**** DATASET ROWS

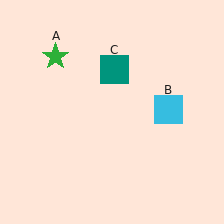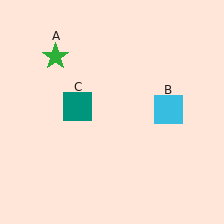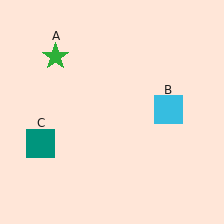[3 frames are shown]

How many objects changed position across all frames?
1 object changed position: teal square (object C).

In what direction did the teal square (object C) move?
The teal square (object C) moved down and to the left.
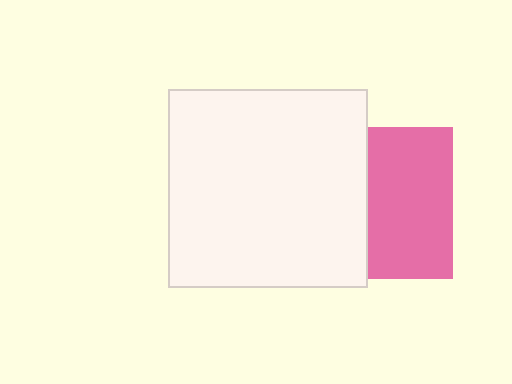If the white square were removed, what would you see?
You would see the complete pink square.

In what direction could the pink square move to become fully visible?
The pink square could move right. That would shift it out from behind the white square entirely.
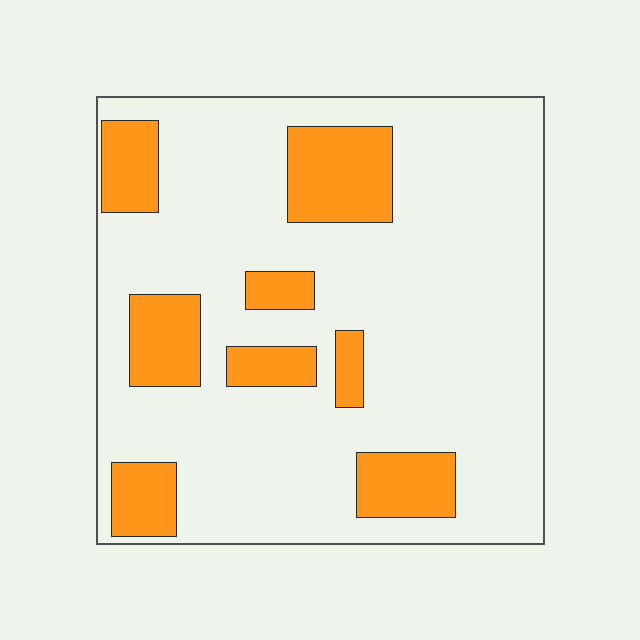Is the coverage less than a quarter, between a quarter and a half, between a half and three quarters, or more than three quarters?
Less than a quarter.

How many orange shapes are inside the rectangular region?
8.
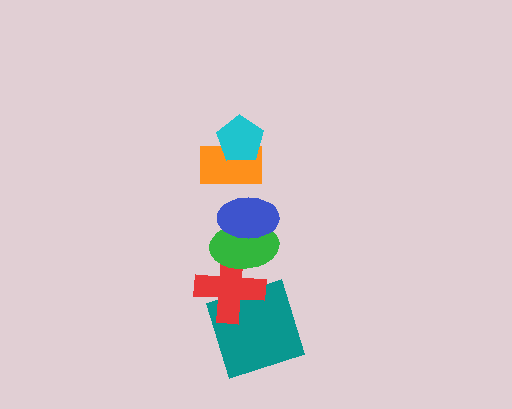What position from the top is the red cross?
The red cross is 5th from the top.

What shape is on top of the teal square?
The red cross is on top of the teal square.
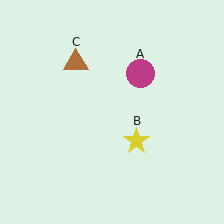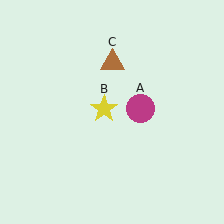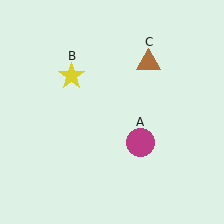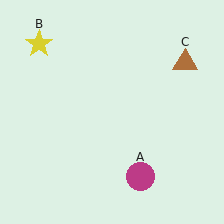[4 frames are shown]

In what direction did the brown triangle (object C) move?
The brown triangle (object C) moved right.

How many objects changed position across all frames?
3 objects changed position: magenta circle (object A), yellow star (object B), brown triangle (object C).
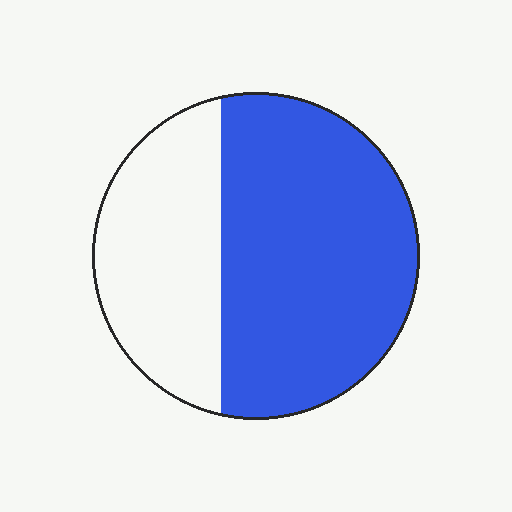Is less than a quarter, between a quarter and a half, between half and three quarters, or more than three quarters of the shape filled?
Between half and three quarters.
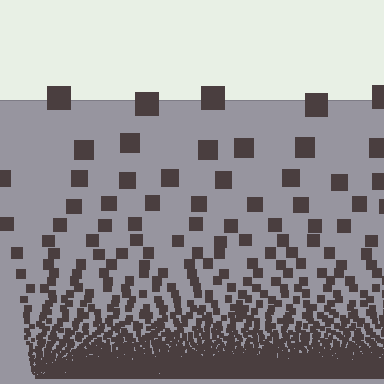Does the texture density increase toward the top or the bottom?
Density increases toward the bottom.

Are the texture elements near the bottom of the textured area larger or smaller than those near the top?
Smaller. The gradient is inverted — elements near the bottom are smaller and denser.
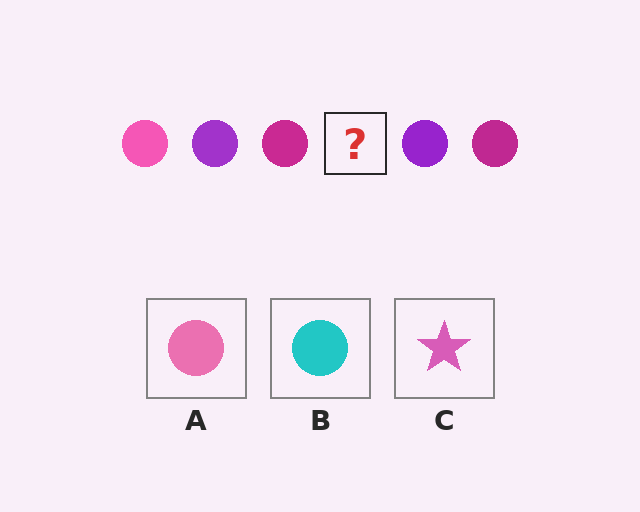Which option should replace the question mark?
Option A.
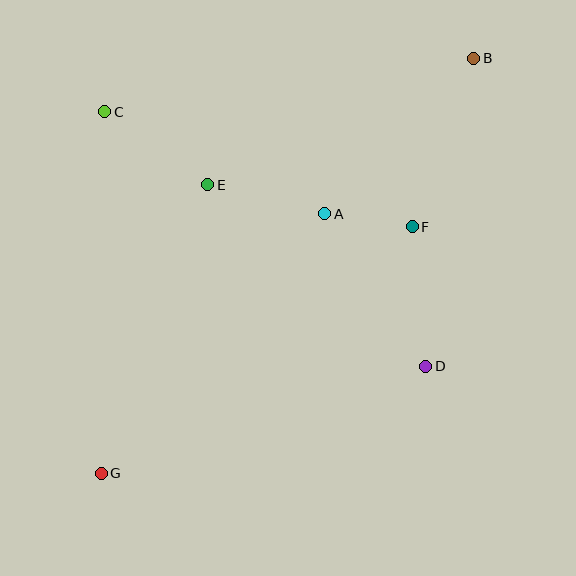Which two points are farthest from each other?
Points B and G are farthest from each other.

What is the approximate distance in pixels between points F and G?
The distance between F and G is approximately 397 pixels.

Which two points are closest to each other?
Points A and F are closest to each other.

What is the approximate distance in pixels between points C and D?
The distance between C and D is approximately 410 pixels.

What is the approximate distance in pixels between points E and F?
The distance between E and F is approximately 208 pixels.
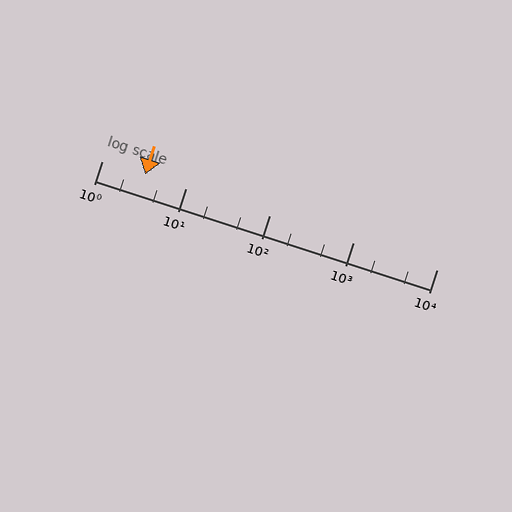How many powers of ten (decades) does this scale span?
The scale spans 4 decades, from 1 to 10000.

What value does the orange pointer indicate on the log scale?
The pointer indicates approximately 3.3.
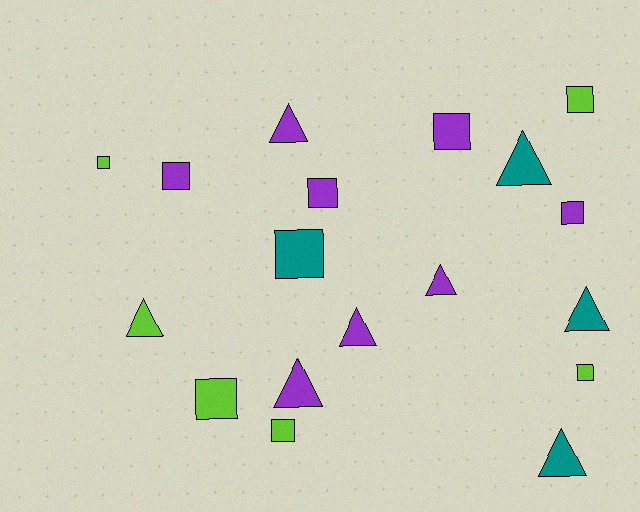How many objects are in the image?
There are 18 objects.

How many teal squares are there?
There is 1 teal square.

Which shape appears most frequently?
Square, with 10 objects.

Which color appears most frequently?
Purple, with 8 objects.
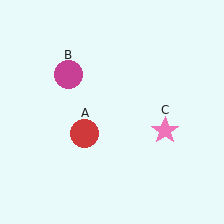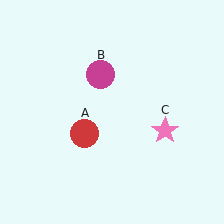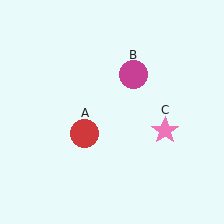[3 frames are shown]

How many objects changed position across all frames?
1 object changed position: magenta circle (object B).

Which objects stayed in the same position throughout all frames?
Red circle (object A) and pink star (object C) remained stationary.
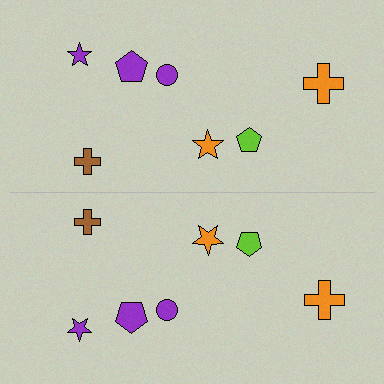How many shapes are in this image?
There are 14 shapes in this image.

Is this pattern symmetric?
Yes, this pattern has bilateral (reflection) symmetry.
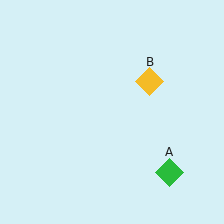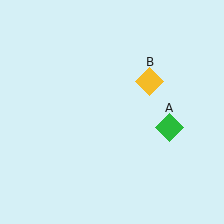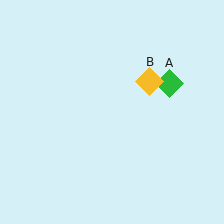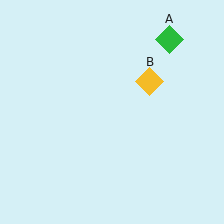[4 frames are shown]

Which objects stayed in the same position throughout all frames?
Yellow diamond (object B) remained stationary.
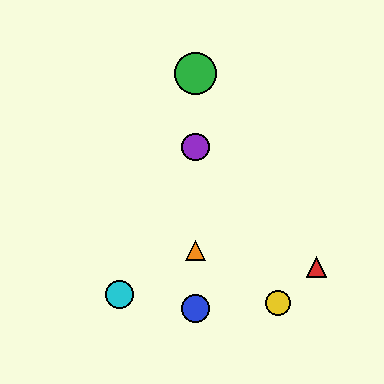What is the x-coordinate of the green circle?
The green circle is at x≈195.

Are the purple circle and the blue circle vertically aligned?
Yes, both are at x≈195.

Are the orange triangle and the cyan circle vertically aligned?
No, the orange triangle is at x≈195 and the cyan circle is at x≈119.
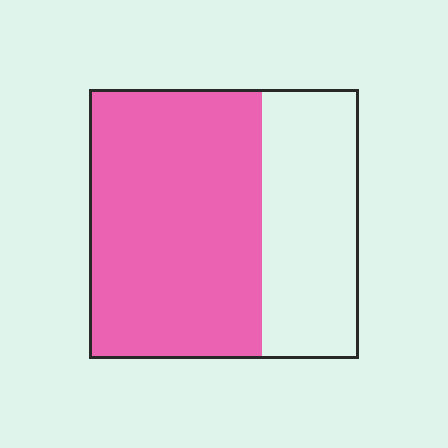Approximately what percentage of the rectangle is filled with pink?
Approximately 65%.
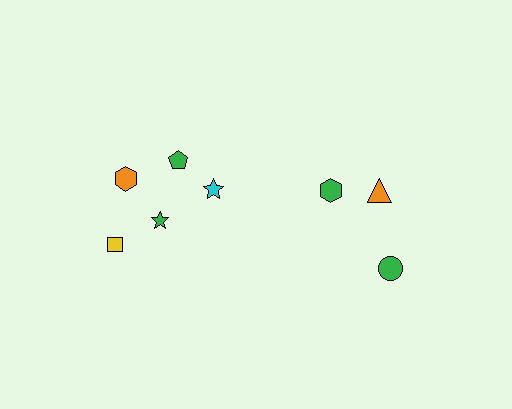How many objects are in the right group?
There are 3 objects.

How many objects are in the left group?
There are 5 objects.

********

Pictures are excluded; repeat every record exactly.

THE REPLY:
[3 frames are shown]

How many objects changed position across all frames?
1 object changed position: teal square (object C).

In what direction did the teal square (object C) move?
The teal square (object C) moved down and to the left.
If the white square were removed, what would you see?
You would see the complete pink square.

In what direction could the pink square move to become fully visible?
The pink square could move right. That would shift it out from behind the white square entirely.
Is the coverage less than a quarter, between a quarter and a half, between a half and three quarters, or more than three quarters?
Less than a quarter.

How many orange shapes are inside the rectangular region?
8.
What position from the top is the red cross?
The red cross is 5th from the top.

What shape is on top of the teal square?
The red cross is on top of the teal square.
[4 frames are shown]

In what direction did the brown triangle (object C) move?
The brown triangle (object C) moved right.

How many objects changed position across all frames?
3 objects changed position: magenta circle (object A), yellow star (object B), brown triangle (object C).
Is less than a quarter, between a quarter and a half, between half and three quarters, or more than three quarters of the shape filled?
Between half and three quarters.
Does the texture density increase toward the top or the bottom?
Density increases toward the bottom.

Are the texture elements near the bottom of the textured area larger or smaller than those near the top?
Smaller. The gradient is inverted — elements near the bottom are smaller and denser.
Which option should replace the question mark?
Option A.
Which two points are farthest from each other?
Points B and G are farthest from each other.

What is the approximate distance in pixels between points F and G?
The distance between F and G is approximately 397 pixels.

Which two points are closest to each other?
Points A and F are closest to each other.

What is the approximate distance in pixels between points C and D?
The distance between C and D is approximately 410 pixels.

What is the approximate distance in pixels between points E and F?
The distance between E and F is approximately 208 pixels.
How many powers of ten (decades) does this scale span?
The scale spans 4 decades, from 1 to 10000.

What value does the orange pointer indicate on the log scale?
The pointer indicates approximately 3.3.
How many objects are in the image?
There are 18 objects.

How many teal squares are there?
There is 1 teal square.

Which shape appears most frequently?
Square, with 10 objects.

Which color appears most frequently?
Purple, with 8 objects.
[3 frames are shown]

How many objects changed position across all frames?
1 object changed position: magenta circle (object B).

Which objects stayed in the same position throughout all frames?
Red circle (object A) and pink star (object C) remained stationary.
How many shapes are in this image?
There are 14 shapes in this image.

Is this pattern symmetric?
Yes, this pattern has bilateral (reflection) symmetry.
[4 frames are shown]

Which objects stayed in the same position throughout all frames?
Yellow diamond (object B) remained stationary.
What is the x-coordinate of the green circle?
The green circle is at x≈195.

Are the purple circle and the blue circle vertically aligned?
Yes, both are at x≈195.

Are the orange triangle and the cyan circle vertically aligned?
No, the orange triangle is at x≈195 and the cyan circle is at x≈119.
Approximately what percentage of the rectangle is filled with pink?
Approximately 65%.
How many objects are in the right group?
There are 3 objects.

How many objects are in the left group?
There are 5 objects.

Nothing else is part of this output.